EXERCISE OBJECTIVE: Exclude the pictures; give every entry again exactly as written.

TASK INPUTS:

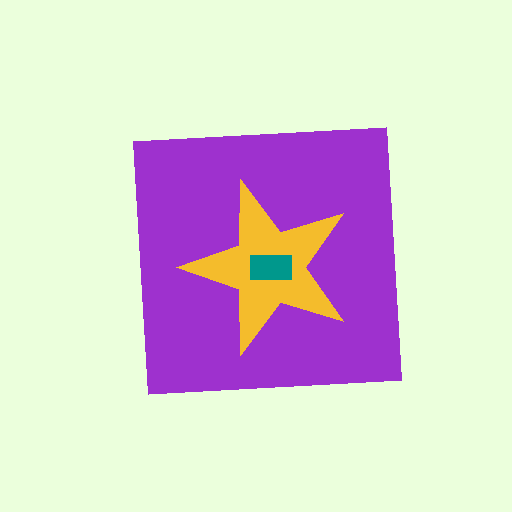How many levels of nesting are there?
3.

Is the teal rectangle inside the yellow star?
Yes.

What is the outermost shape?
The purple square.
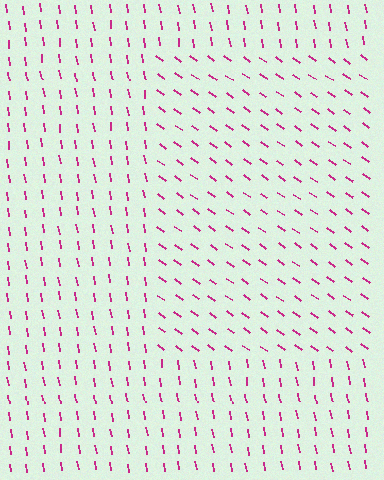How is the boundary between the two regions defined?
The boundary is defined purely by a change in line orientation (approximately 45 degrees difference). All lines are the same color and thickness.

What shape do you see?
I see a rectangle.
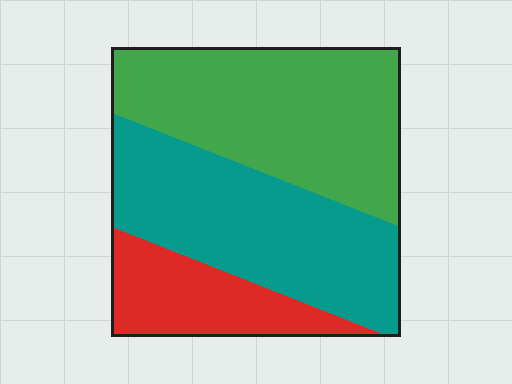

TASK RESULT:
How many levels of nesting are there?
3.

Is the teal rectangle inside the yellow star?
Yes.

What is the outermost shape?
The purple square.
How is the boundary between the two regions defined?
The boundary is defined purely by a change in line orientation (approximately 45 degrees difference). All lines are the same color and thickness.

What shape do you see?
I see a rectangle.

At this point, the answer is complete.